**Description of the task**
Give again the lines from the line with "What small shapes is it made of?" to the last line of the records, exactly and in full. Do not carry over any pictures.

= = = = = = =

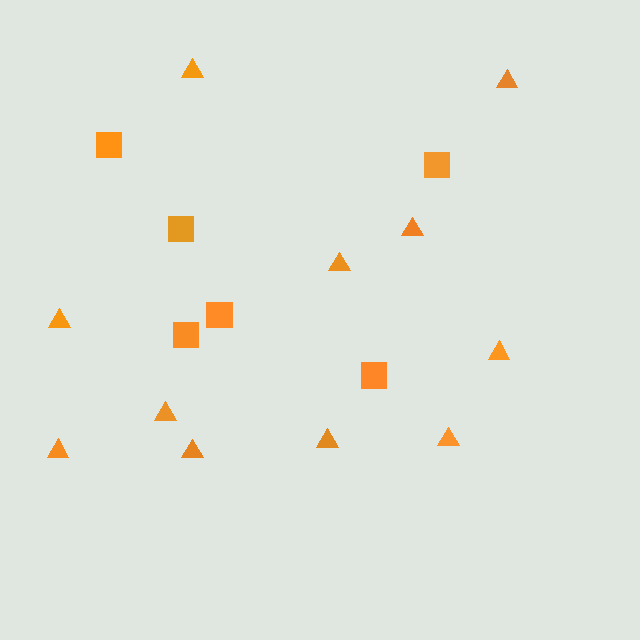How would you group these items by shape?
There are 2 groups: one group of triangles (11) and one group of squares (6).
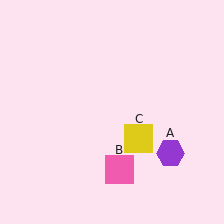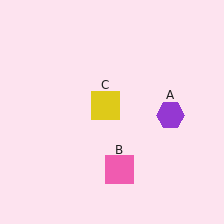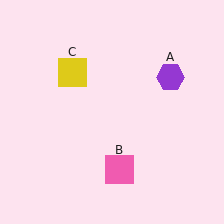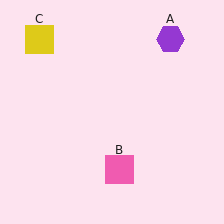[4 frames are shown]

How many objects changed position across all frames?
2 objects changed position: purple hexagon (object A), yellow square (object C).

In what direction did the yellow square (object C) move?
The yellow square (object C) moved up and to the left.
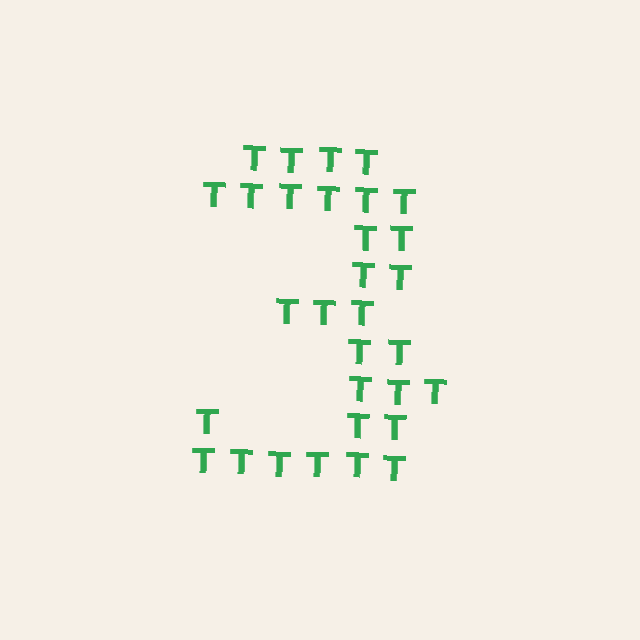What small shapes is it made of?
It is made of small letter T's.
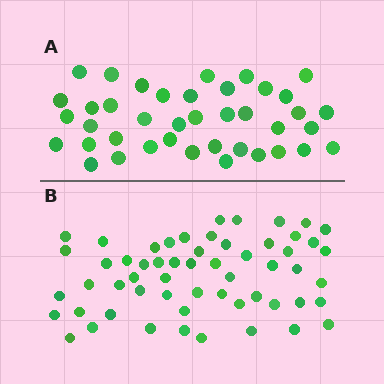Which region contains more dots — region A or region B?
Region B (the bottom region) has more dots.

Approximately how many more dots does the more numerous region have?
Region B has approximately 15 more dots than region A.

= = = = = = =

**Written answer**
What small shapes is it made of?
It is made of small letter T's.
Which region contains more dots — region A or region B?
Region B (the bottom region) has more dots.

Approximately how many more dots does the more numerous region have?
Region B has approximately 15 more dots than region A.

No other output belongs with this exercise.